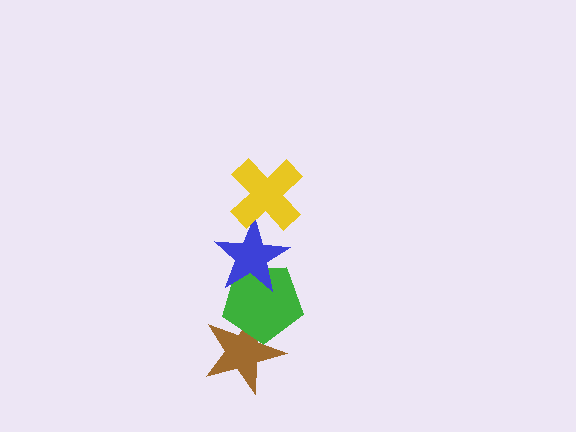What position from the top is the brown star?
The brown star is 4th from the top.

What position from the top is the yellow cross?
The yellow cross is 1st from the top.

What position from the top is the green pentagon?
The green pentagon is 3rd from the top.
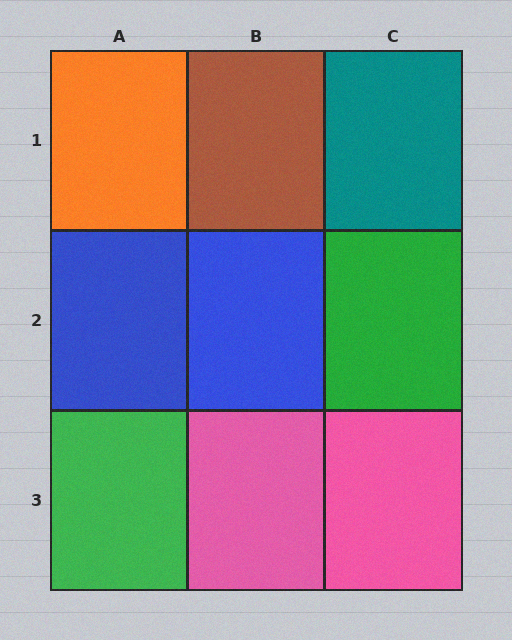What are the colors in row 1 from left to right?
Orange, brown, teal.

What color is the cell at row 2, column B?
Blue.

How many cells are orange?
1 cell is orange.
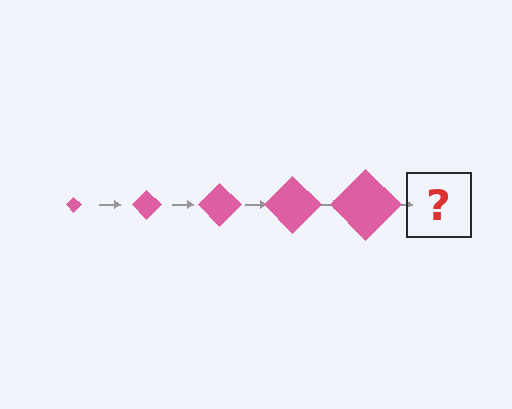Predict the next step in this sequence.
The next step is a pink diamond, larger than the previous one.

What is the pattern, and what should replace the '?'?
The pattern is that the diamond gets progressively larger each step. The '?' should be a pink diamond, larger than the previous one.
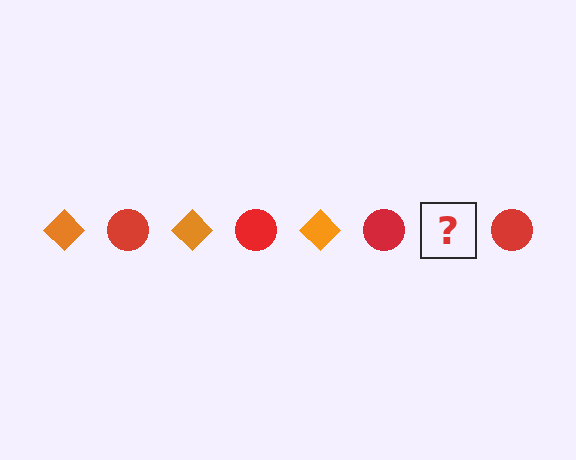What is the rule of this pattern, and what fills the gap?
The rule is that the pattern alternates between orange diamond and red circle. The gap should be filled with an orange diamond.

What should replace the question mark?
The question mark should be replaced with an orange diamond.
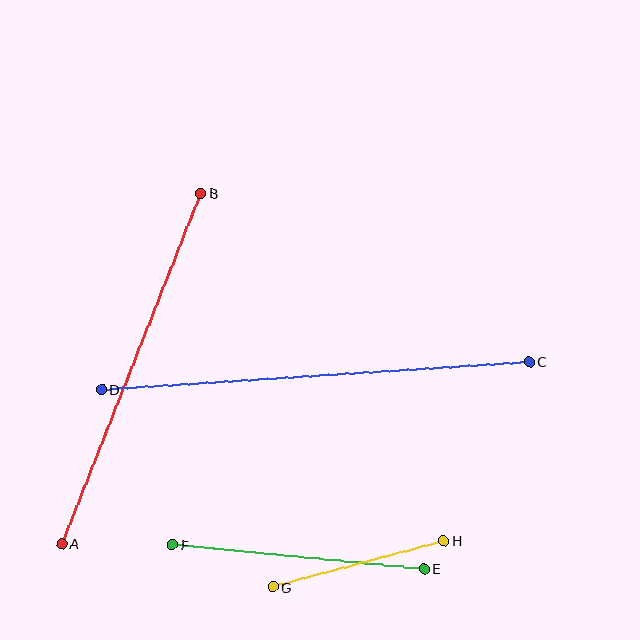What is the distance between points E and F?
The distance is approximately 253 pixels.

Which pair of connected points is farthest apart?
Points C and D are farthest apart.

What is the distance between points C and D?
The distance is approximately 429 pixels.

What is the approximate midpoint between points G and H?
The midpoint is at approximately (359, 564) pixels.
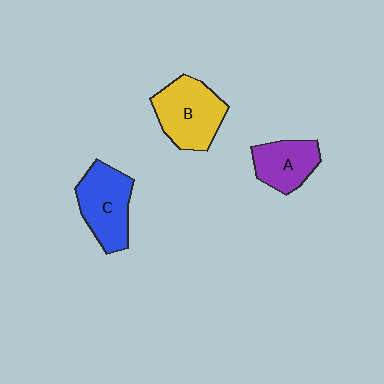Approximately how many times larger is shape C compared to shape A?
Approximately 1.3 times.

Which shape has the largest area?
Shape B (yellow).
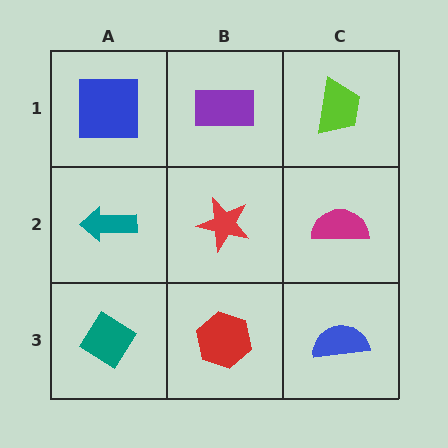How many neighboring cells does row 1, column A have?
2.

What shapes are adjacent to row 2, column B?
A purple rectangle (row 1, column B), a red hexagon (row 3, column B), a teal arrow (row 2, column A), a magenta semicircle (row 2, column C).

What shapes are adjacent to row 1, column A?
A teal arrow (row 2, column A), a purple rectangle (row 1, column B).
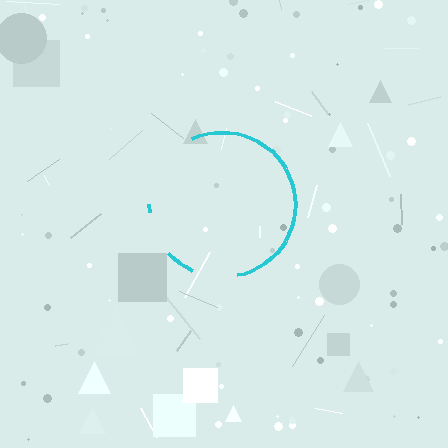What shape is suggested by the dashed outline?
The dashed outline suggests a circle.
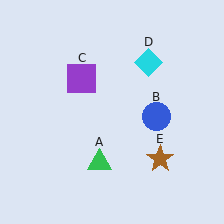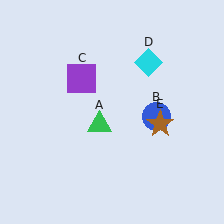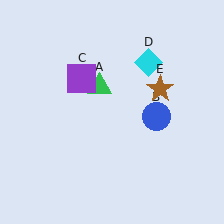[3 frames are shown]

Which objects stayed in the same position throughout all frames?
Blue circle (object B) and purple square (object C) and cyan diamond (object D) remained stationary.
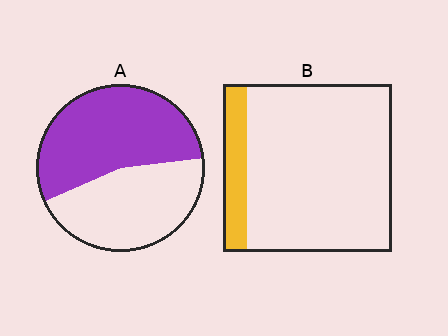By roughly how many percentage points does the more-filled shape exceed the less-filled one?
By roughly 40 percentage points (A over B).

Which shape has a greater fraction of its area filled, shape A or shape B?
Shape A.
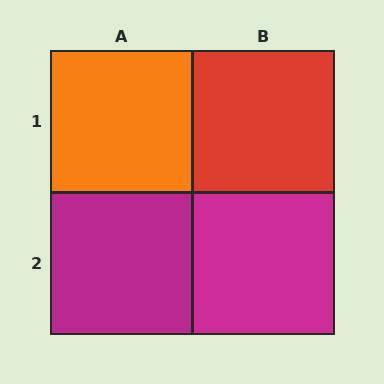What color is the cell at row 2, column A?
Magenta.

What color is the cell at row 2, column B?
Magenta.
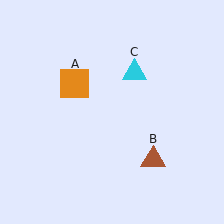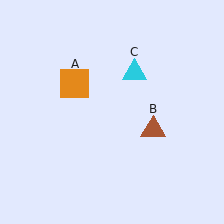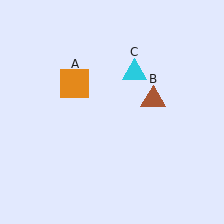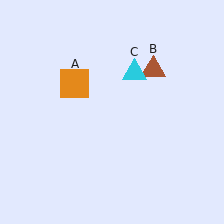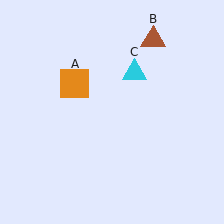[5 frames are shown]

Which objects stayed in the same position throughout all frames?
Orange square (object A) and cyan triangle (object C) remained stationary.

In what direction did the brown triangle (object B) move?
The brown triangle (object B) moved up.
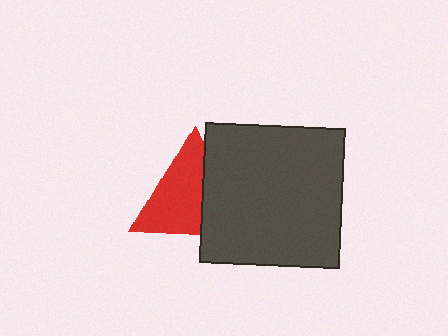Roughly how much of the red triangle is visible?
About half of it is visible (roughly 65%).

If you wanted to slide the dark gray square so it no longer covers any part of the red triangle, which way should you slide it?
Slide it right — that is the most direct way to separate the two shapes.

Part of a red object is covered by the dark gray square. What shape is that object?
It is a triangle.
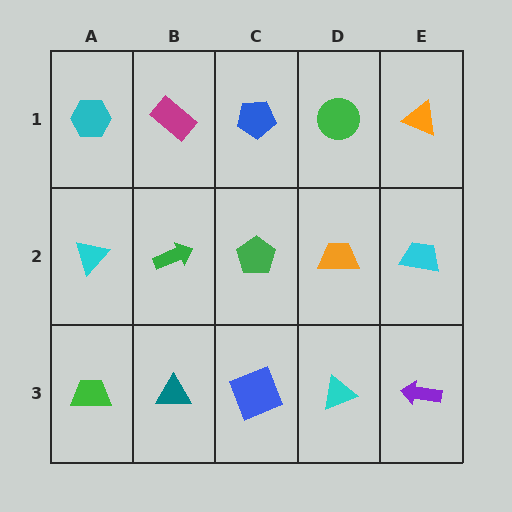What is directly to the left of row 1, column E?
A green circle.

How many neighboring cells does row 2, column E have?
3.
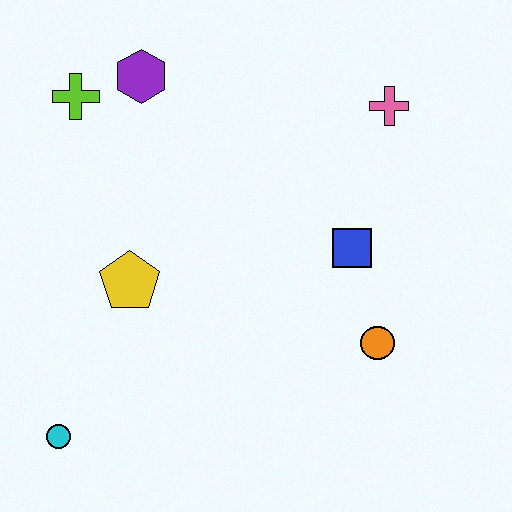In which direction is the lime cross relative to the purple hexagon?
The lime cross is to the left of the purple hexagon.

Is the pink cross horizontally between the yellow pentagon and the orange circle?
No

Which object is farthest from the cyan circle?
The pink cross is farthest from the cyan circle.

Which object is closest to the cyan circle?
The yellow pentagon is closest to the cyan circle.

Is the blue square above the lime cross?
No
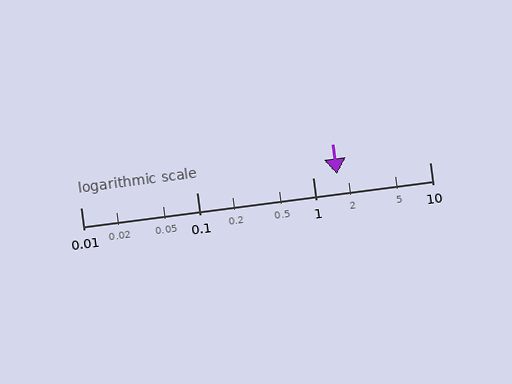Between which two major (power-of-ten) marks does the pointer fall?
The pointer is between 1 and 10.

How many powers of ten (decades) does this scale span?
The scale spans 3 decades, from 0.01 to 10.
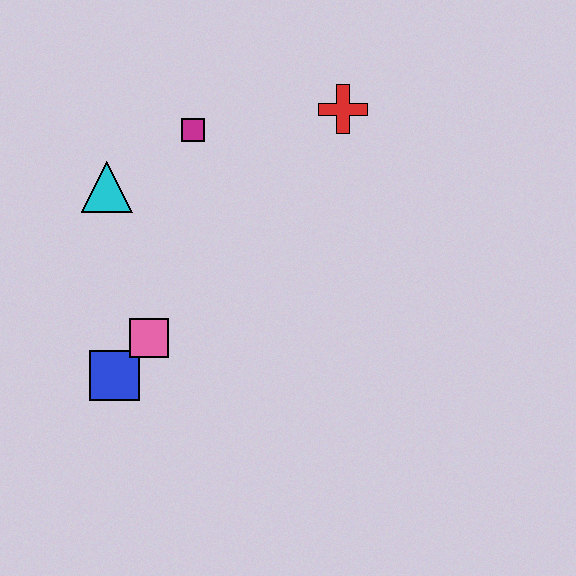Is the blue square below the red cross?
Yes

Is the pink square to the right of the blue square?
Yes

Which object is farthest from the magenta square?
The blue square is farthest from the magenta square.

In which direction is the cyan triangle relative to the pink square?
The cyan triangle is above the pink square.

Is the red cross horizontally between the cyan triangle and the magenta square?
No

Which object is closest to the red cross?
The magenta square is closest to the red cross.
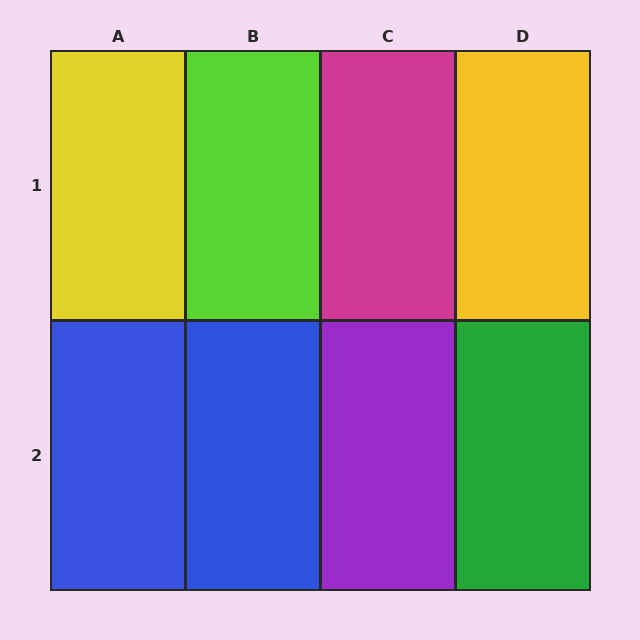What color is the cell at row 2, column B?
Blue.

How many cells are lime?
1 cell is lime.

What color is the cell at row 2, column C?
Purple.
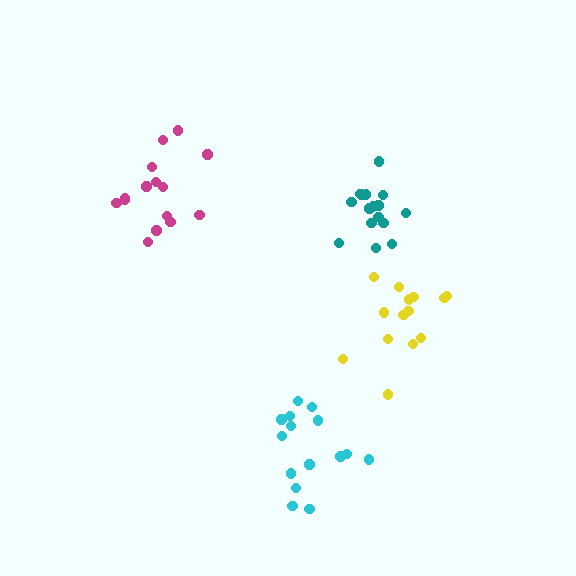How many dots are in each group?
Group 1: 16 dots, Group 2: 14 dots, Group 3: 15 dots, Group 4: 15 dots (60 total).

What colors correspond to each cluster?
The clusters are colored: teal, yellow, cyan, magenta.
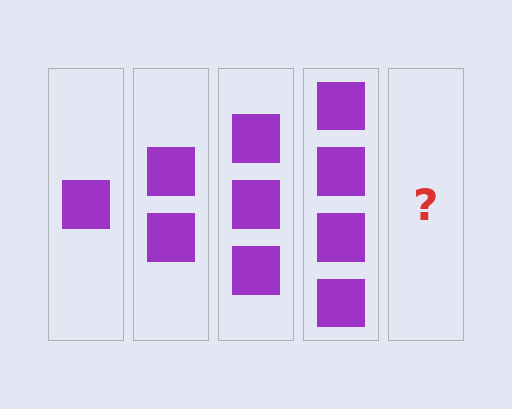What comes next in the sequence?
The next element should be 5 squares.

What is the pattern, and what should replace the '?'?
The pattern is that each step adds one more square. The '?' should be 5 squares.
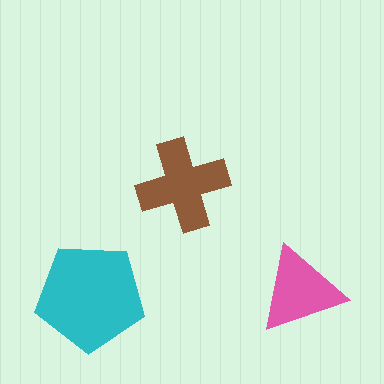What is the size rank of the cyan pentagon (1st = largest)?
1st.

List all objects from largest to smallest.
The cyan pentagon, the brown cross, the pink triangle.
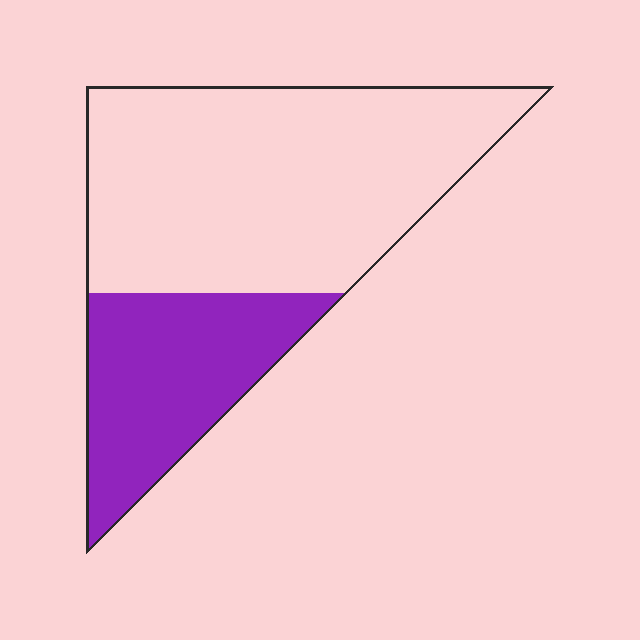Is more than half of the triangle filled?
No.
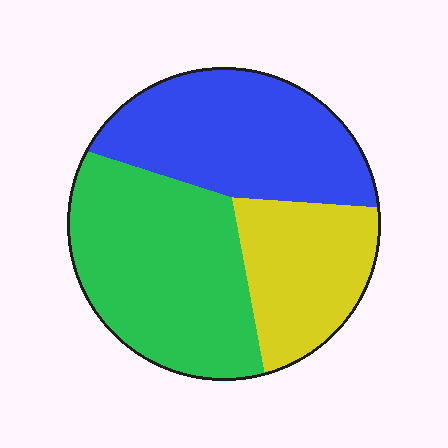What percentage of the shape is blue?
Blue takes up about one third (1/3) of the shape.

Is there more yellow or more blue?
Blue.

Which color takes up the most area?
Green, at roughly 40%.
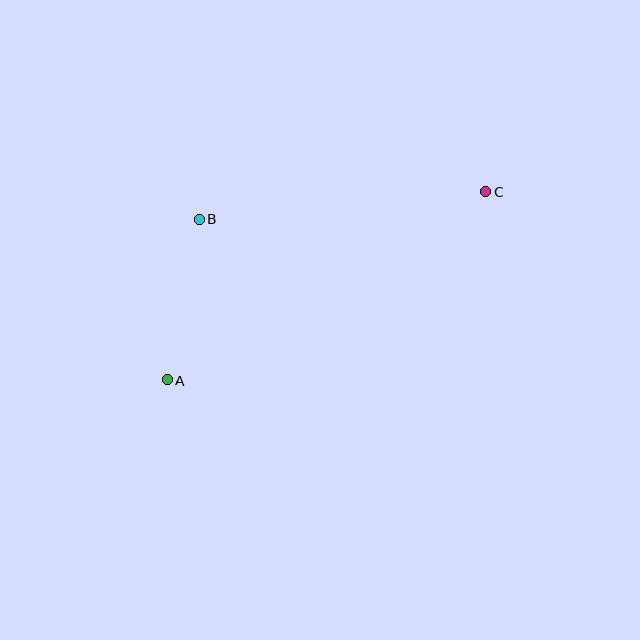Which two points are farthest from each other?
Points A and C are farthest from each other.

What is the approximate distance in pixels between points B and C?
The distance between B and C is approximately 288 pixels.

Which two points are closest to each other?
Points A and B are closest to each other.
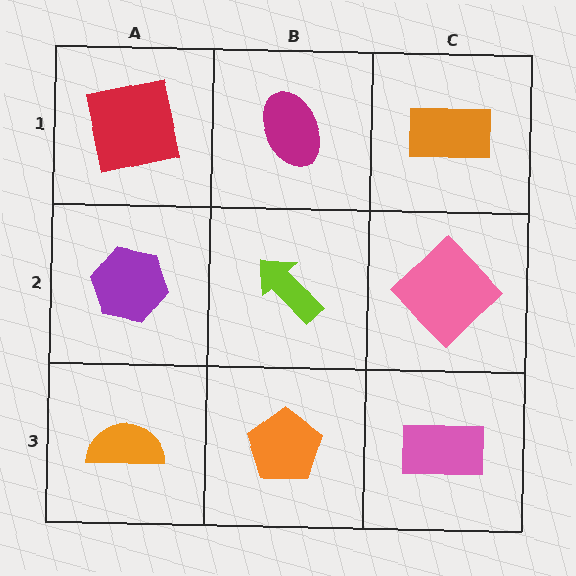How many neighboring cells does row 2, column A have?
3.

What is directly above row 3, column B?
A lime arrow.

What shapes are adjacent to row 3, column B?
A lime arrow (row 2, column B), an orange semicircle (row 3, column A), a pink rectangle (row 3, column C).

*****

> PROBLEM STATEMENT
An exact copy of every entry, pictures left out, is what to write here.

> RESPONSE TO THE TASK
What position from the top is the brown star?
The brown star is 4th from the top.

What position from the top is the yellow cross?
The yellow cross is 1st from the top.

What position from the top is the green pentagon?
The green pentagon is 3rd from the top.
What are the colors in row 1 from left to right?
Orange, brown, teal.

What color is the cell at row 2, column B?
Blue.

How many cells are orange?
1 cell is orange.
Predict the next step in this sequence.
The next step is a pink diamond, larger than the previous one.

What is the pattern, and what should replace the '?'?
The pattern is that the diamond gets progressively larger each step. The '?' should be a pink diamond, larger than the previous one.
What is the rule of this pattern, and what fills the gap?
The rule is that the pattern alternates between orange diamond and red circle. The gap should be filled with an orange diamond.

What should replace the question mark?
The question mark should be replaced with an orange diamond.
What is the distance between points E and F?
The distance is approximately 253 pixels.

Which pair of connected points is farthest apart?
Points C and D are farthest apart.

What is the distance between points C and D?
The distance is approximately 429 pixels.

What is the approximate midpoint between points G and H?
The midpoint is at approximately (359, 564) pixels.
Approximately how many times larger is shape C compared to shape A?
Approximately 1.3 times.

Which shape has the largest area?
Shape B (yellow).
How many neighboring cells does row 1, column A have?
2.

What shapes are adjacent to row 2, column B?
A purple rectangle (row 1, column B), a red hexagon (row 3, column B), a teal arrow (row 2, column A), a magenta semicircle (row 2, column C).

What shapes are adjacent to row 1, column A?
A teal arrow (row 2, column A), a purple rectangle (row 1, column B).
What shape is suggested by the dashed outline?
The dashed outline suggests a circle.
[3 frames are shown]

Which objects stayed in the same position throughout all frames?
Blue circle (object B) and purple square (object C) and cyan diamond (object D) remained stationary.
By roughly how many percentage points does the more-filled shape exceed the less-filled one?
By roughly 40 percentage points (A over B).

Which shape has a greater fraction of its area filled, shape A or shape B?
Shape A.
What color is the cell at row 2, column A?
Magenta.

What color is the cell at row 2, column B?
Magenta.
[5 frames are shown]

Which objects stayed in the same position throughout all frames?
Orange square (object A) and cyan triangle (object C) remained stationary.

In what direction did the brown triangle (object B) move?
The brown triangle (object B) moved up.
Roughly how much of the red triangle is visible?
About half of it is visible (roughly 65%).

If you wanted to slide the dark gray square so it no longer covers any part of the red triangle, which way should you slide it?
Slide it right — that is the most direct way to separate the two shapes.

Part of a red object is covered by the dark gray square. What shape is that object?
It is a triangle.
What is directly to the left of row 1, column E?
A green circle.

How many neighboring cells does row 2, column E have?
3.
In which direction is the lime cross relative to the purple hexagon?
The lime cross is to the left of the purple hexagon.

Is the pink cross horizontally between the yellow pentagon and the orange circle?
No

Which object is farthest from the cyan circle?
The pink cross is farthest from the cyan circle.

Which object is closest to the cyan circle?
The yellow pentagon is closest to the cyan circle.

Is the blue square above the lime cross?
No
Between which two major (power-of-ten) marks does the pointer fall?
The pointer is between 1 and 10.

How many powers of ten (decades) does this scale span?
The scale spans 3 decades, from 0.01 to 10.
Is the blue square below the red cross?
Yes

Is the pink square to the right of the blue square?
Yes

Which object is farthest from the magenta square?
The blue square is farthest from the magenta square.

In which direction is the cyan triangle relative to the pink square?
The cyan triangle is above the pink square.

Is the red cross horizontally between the cyan triangle and the magenta square?
No

Which object is closest to the red cross?
The magenta square is closest to the red cross.
What color is the cell at row 2, column B?
Blue.

How many cells are lime?
1 cell is lime.

What color is the cell at row 2, column C?
Purple.
How many dots are in each group?
Group 1: 16 dots, Group 2: 14 dots, Group 3: 15 dots, Group 4: 15 dots (60 total).

What colors correspond to each cluster?
The clusters are colored: teal, yellow, cyan, magenta.
What comes next in the sequence?
The next element should be 5 squares.

What is the pattern, and what should replace the '?'?
The pattern is that each step adds one more square. The '?' should be 5 squares.
What is the size rank of the cyan pentagon (1st = largest)?
1st.

List all objects from largest to smallest.
The cyan pentagon, the brown cross, the pink triangle.
Is more than half of the triangle filled?
No.
What percentage of the shape is blue?
Blue takes up about one third (1/3) of the shape.

Is there more yellow or more blue?
Blue.

Which color takes up the most area?
Green, at roughly 40%.
Which two points are farthest from each other?
Points A and C are farthest from each other.

What is the approximate distance in pixels between points B and C?
The distance between B and C is approximately 288 pixels.

Which two points are closest to each other?
Points A and B are closest to each other.
How many neighboring cells does row 2, column A have?
3.

What is directly above row 3, column B?
A lime arrow.

What shapes are adjacent to row 3, column B?
A lime arrow (row 2, column B), an orange semicircle (row 3, column A), a pink rectangle (row 3, column C).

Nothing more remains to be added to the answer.